From the line that contains "Roughly how many more" to the last line of the data below, transcribe every line exactly. Do not include the pictures.

—————

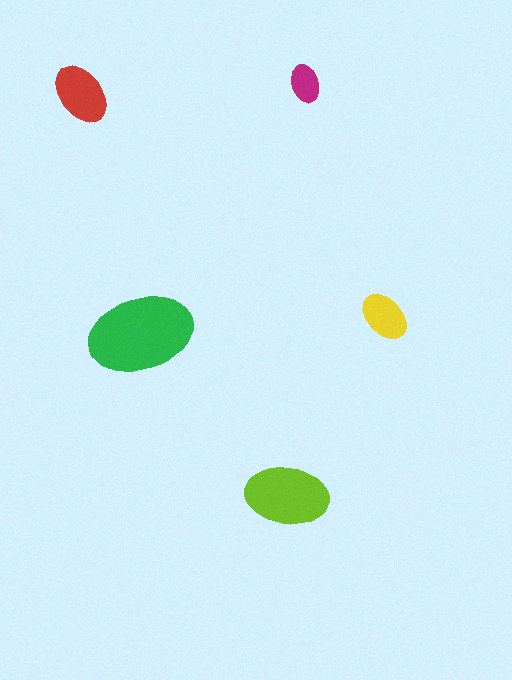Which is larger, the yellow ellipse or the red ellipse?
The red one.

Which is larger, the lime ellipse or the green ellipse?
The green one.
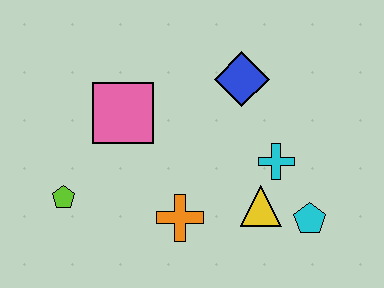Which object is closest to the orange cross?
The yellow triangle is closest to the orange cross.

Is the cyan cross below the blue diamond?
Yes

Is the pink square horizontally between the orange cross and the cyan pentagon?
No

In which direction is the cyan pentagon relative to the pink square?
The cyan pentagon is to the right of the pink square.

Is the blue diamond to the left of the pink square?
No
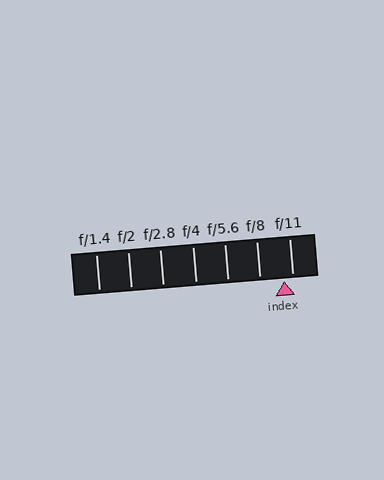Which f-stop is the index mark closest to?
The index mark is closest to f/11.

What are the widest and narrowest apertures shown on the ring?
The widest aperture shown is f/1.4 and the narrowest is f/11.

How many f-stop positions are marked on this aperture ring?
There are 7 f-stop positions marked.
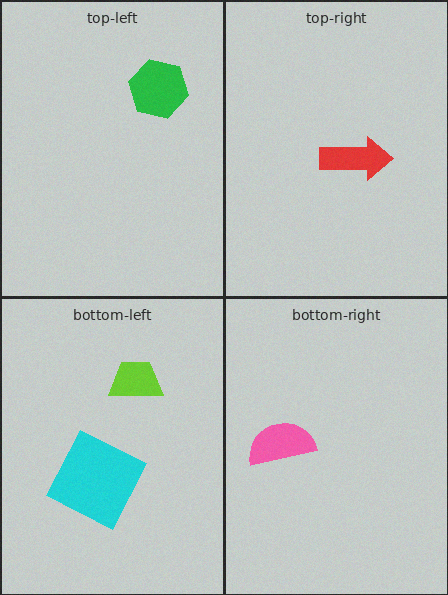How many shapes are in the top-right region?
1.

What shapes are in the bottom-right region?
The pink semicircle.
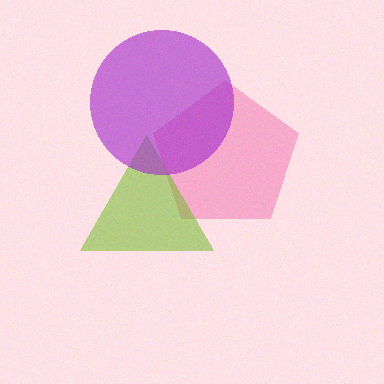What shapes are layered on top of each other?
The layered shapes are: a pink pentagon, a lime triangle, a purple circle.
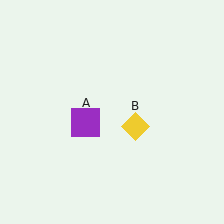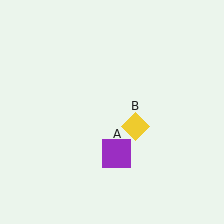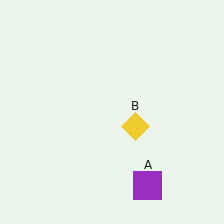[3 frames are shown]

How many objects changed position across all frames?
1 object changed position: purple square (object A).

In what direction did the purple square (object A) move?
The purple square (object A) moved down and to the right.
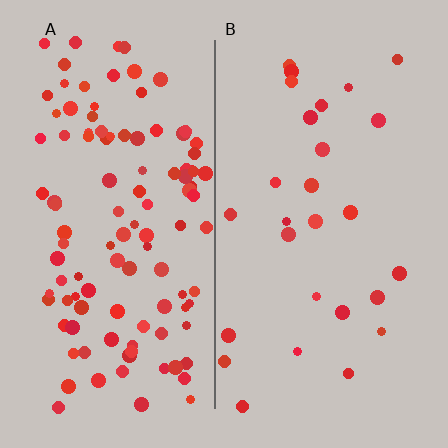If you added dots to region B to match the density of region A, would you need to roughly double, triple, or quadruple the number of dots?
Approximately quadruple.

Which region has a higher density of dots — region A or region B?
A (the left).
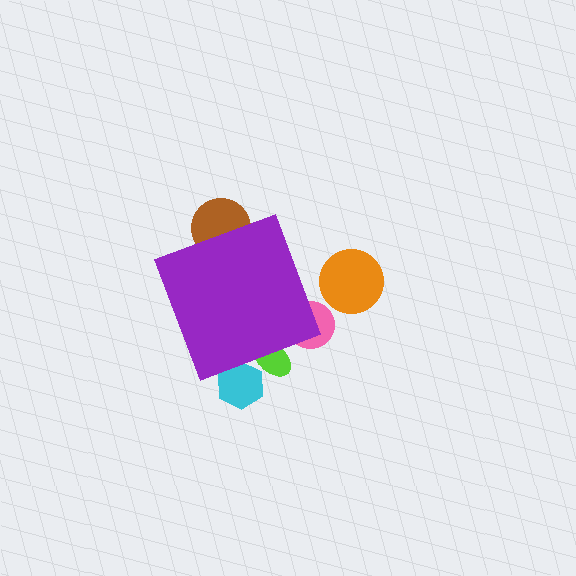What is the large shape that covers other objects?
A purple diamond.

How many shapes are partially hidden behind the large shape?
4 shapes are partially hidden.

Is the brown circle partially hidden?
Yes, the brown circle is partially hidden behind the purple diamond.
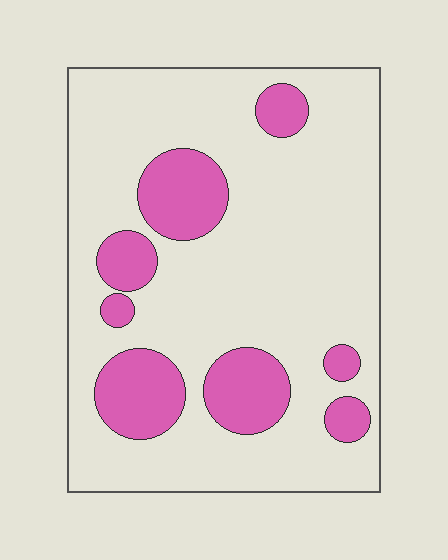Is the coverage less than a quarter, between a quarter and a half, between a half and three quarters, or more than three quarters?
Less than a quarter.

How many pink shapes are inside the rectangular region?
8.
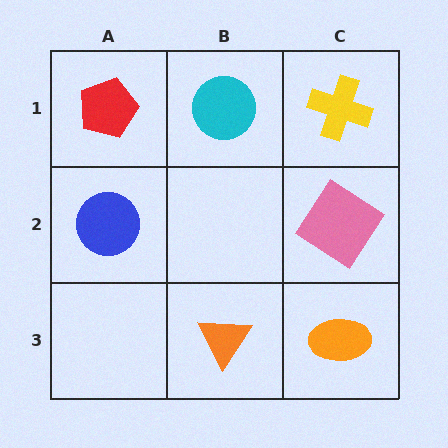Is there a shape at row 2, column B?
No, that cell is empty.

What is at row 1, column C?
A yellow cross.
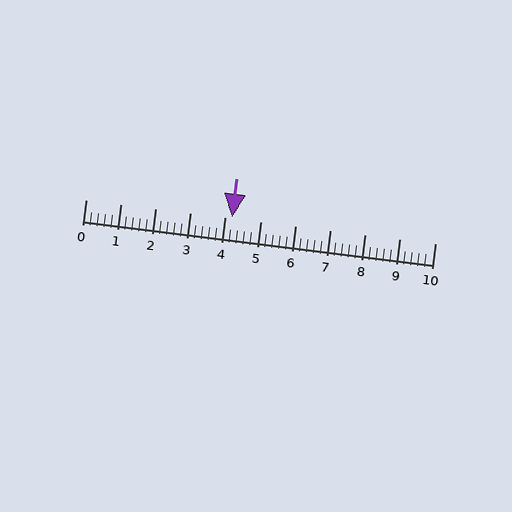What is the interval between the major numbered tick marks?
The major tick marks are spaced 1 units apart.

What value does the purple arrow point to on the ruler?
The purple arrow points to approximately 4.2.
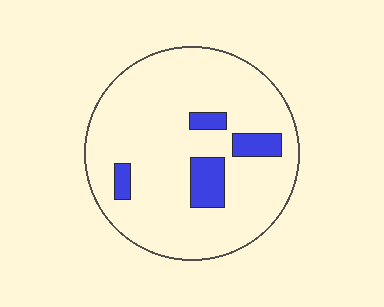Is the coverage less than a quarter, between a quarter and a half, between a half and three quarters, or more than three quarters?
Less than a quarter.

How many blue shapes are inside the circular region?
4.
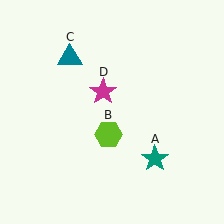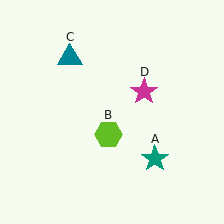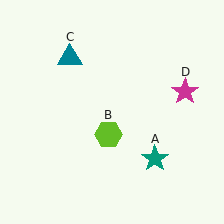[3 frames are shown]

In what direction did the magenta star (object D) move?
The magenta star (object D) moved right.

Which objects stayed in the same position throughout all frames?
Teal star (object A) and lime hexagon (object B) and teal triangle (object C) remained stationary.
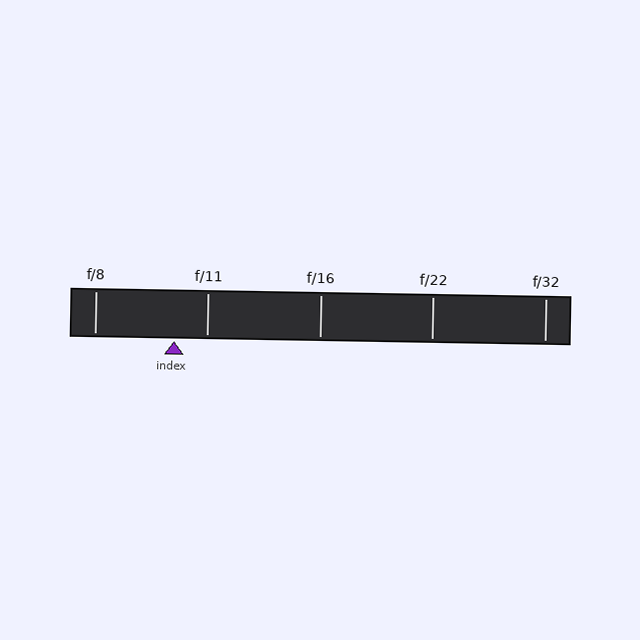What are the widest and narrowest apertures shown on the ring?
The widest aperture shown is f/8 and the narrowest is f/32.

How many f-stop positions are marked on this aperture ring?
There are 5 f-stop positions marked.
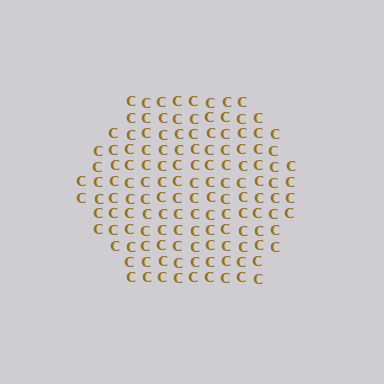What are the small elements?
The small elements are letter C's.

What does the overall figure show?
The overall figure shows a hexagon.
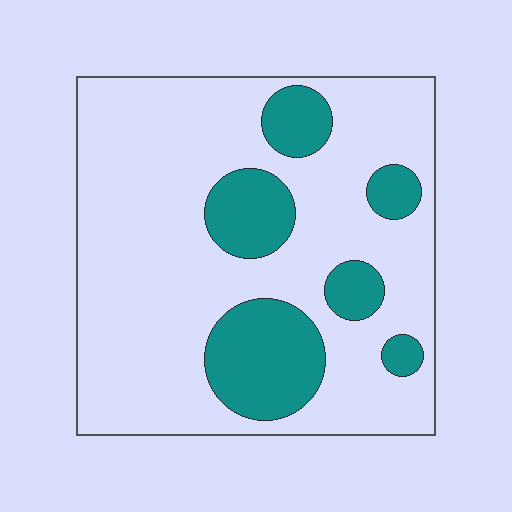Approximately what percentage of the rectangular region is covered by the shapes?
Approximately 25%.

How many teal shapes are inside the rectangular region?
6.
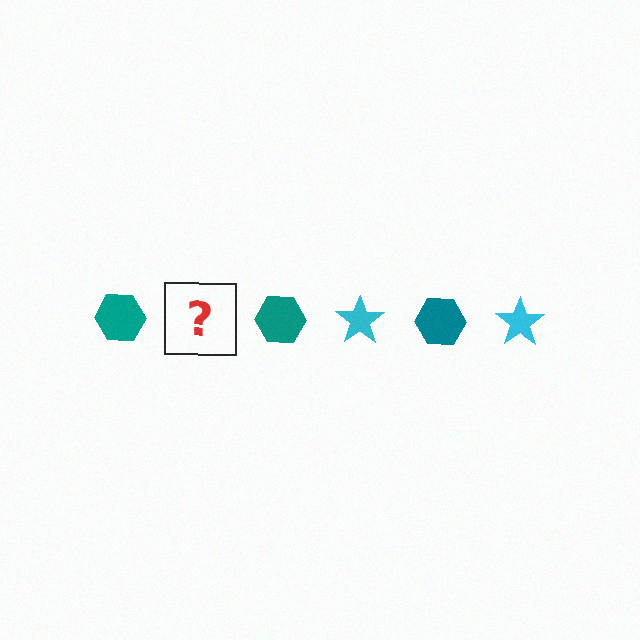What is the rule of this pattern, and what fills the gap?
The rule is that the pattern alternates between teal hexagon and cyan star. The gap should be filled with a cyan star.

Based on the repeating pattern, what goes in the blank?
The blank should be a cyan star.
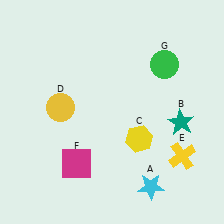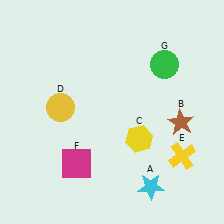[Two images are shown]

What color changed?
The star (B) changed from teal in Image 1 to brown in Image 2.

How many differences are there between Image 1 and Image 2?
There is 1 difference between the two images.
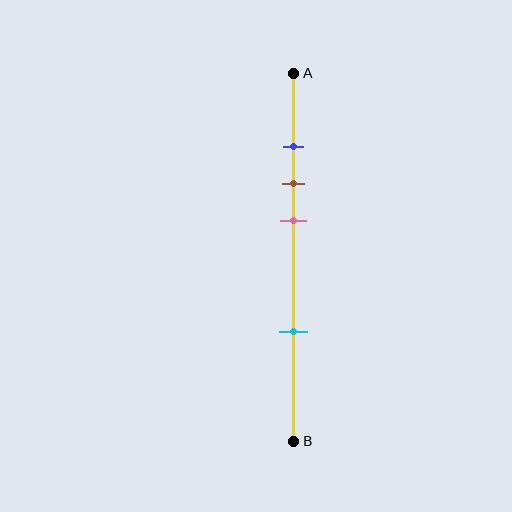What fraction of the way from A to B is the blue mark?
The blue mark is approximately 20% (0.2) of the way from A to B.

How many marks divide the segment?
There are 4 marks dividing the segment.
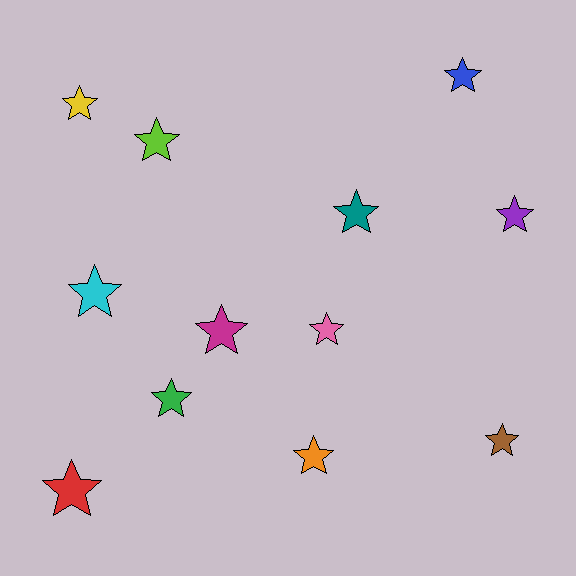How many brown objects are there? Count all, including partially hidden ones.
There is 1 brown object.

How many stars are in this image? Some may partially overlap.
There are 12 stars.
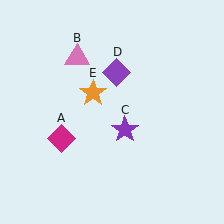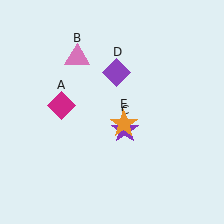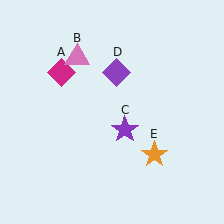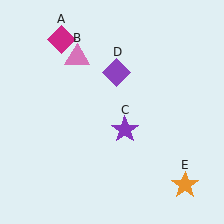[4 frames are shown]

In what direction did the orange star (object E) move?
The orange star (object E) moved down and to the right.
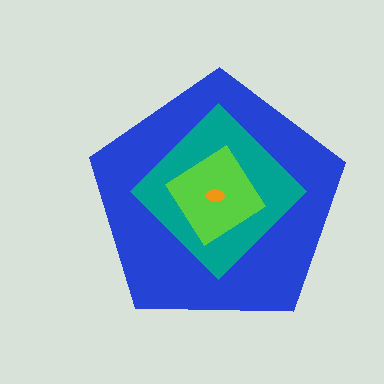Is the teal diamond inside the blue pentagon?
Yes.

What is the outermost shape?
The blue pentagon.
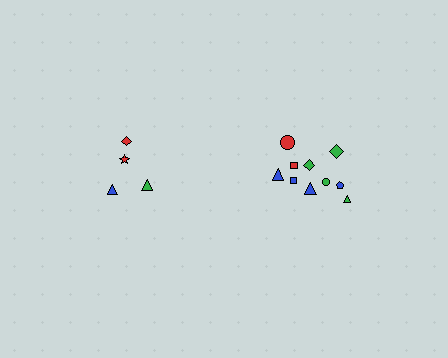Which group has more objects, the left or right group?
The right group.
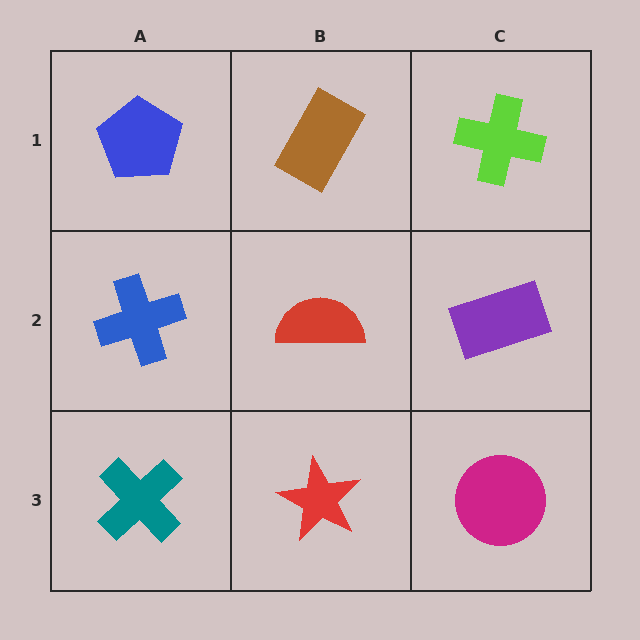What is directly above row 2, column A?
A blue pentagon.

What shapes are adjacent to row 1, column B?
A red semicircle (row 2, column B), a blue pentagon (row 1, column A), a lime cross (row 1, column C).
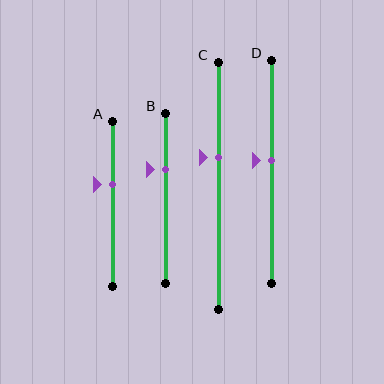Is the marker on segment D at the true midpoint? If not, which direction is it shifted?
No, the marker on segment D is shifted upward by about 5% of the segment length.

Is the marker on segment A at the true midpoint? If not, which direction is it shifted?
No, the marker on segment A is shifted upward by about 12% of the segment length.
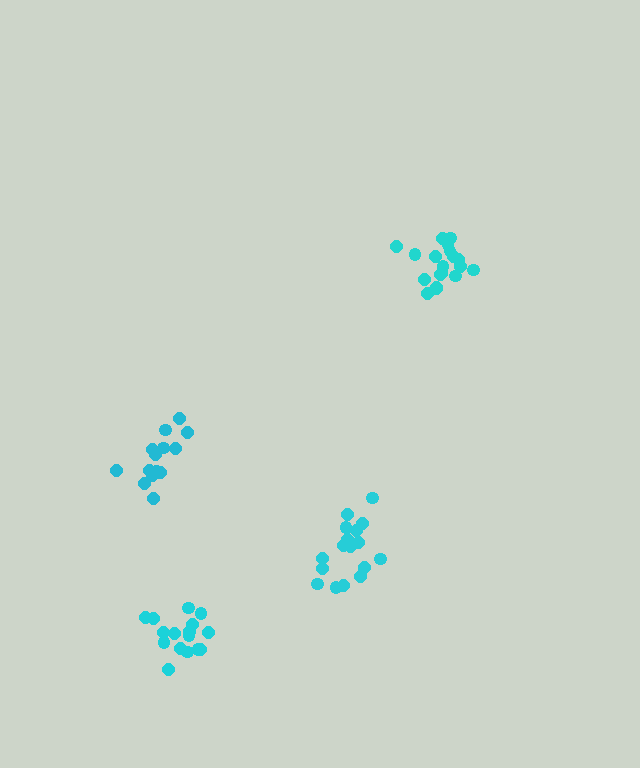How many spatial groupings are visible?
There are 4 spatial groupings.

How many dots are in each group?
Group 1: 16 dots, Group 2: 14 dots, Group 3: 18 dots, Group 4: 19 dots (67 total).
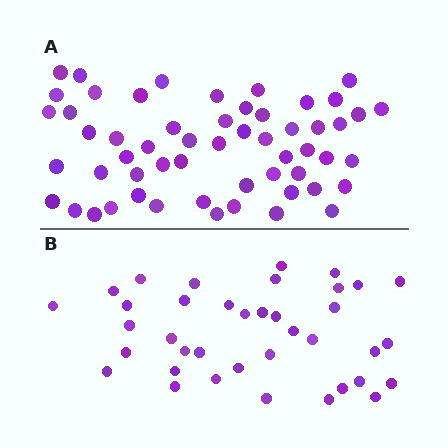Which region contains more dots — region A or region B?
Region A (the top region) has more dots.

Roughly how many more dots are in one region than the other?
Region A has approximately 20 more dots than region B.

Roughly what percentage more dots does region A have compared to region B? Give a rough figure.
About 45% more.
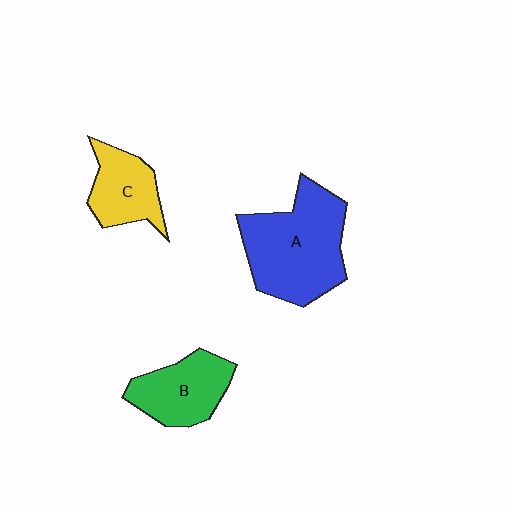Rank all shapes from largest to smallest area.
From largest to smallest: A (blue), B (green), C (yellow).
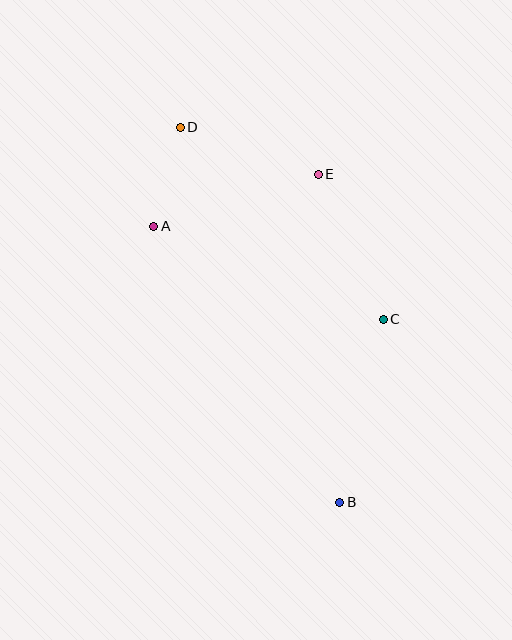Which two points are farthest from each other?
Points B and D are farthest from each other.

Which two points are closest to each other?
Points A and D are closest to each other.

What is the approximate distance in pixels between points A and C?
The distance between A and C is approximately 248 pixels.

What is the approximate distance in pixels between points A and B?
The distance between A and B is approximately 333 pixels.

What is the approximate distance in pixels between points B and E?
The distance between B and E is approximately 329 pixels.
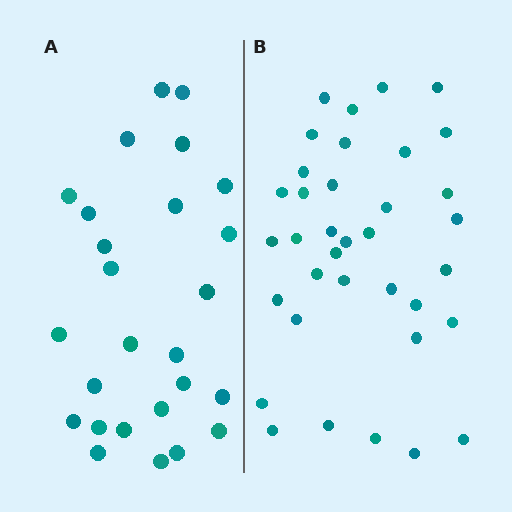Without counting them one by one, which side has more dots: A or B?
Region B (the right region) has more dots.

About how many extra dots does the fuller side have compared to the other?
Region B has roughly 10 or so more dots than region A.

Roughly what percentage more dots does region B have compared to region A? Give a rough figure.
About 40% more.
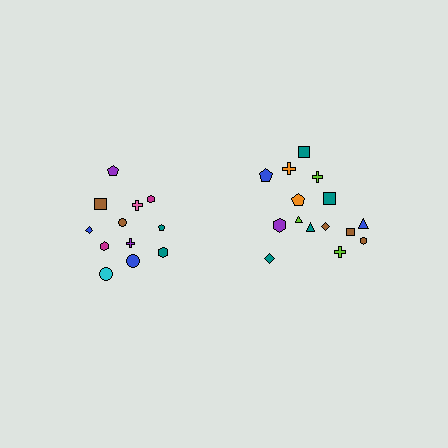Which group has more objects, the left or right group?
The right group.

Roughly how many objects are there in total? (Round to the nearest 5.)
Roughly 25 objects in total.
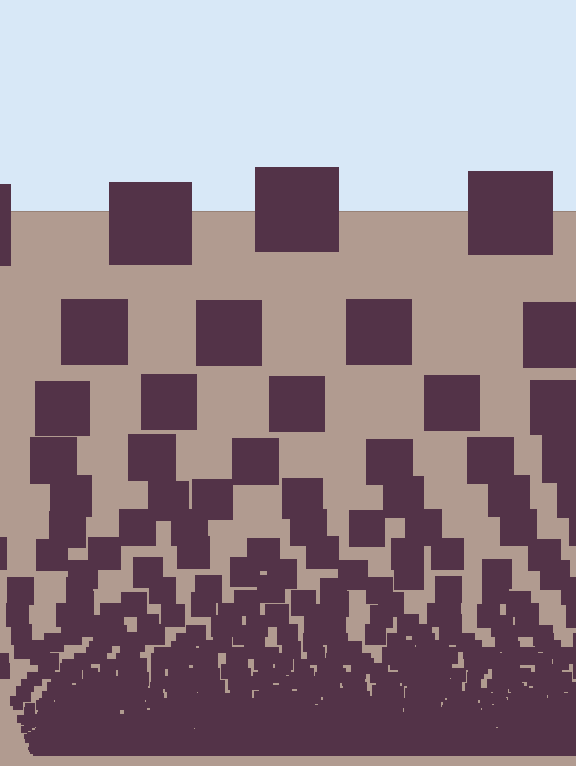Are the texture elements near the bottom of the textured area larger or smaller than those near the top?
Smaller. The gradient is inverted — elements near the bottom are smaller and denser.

—————

• **Answer in full**
Roughly how many more dots are in one region than the other?
Region A has approximately 20 more dots than region B.

Roughly what percentage more dots does region A have compared to region B? Give a rough figure.
About 45% more.
Rank all shapes from largest to smallest area.
From largest to smallest: A (blue), B (green), C (yellow).
Which two points are farthest from each other?
Points B and D are farthest from each other.

Which two points are closest to each other?
Points A and D are closest to each other.

What is the approximate distance in pixels between points A and C?
The distance between A and C is approximately 248 pixels.

What is the approximate distance in pixels between points A and B?
The distance between A and B is approximately 333 pixels.

What is the approximate distance in pixels between points B and E?
The distance between B and E is approximately 329 pixels.
Without counting them one by one, which side has more dots: A or B?
Region B (the right region) has more dots.

About how many extra dots does the fuller side have compared to the other?
Region B has roughly 10 or so more dots than region A.

Roughly what percentage more dots does region B have compared to region A? Give a rough figure.
About 40% more.
Which group has more objects, the left or right group?
The right group.

Roughly how many objects are there in total? (Round to the nearest 5.)
Roughly 25 objects in total.
Are the texture elements near the bottom of the textured area larger or smaller than those near the top?
Smaller. The gradient is inverted — elements near the bottom are smaller and denser.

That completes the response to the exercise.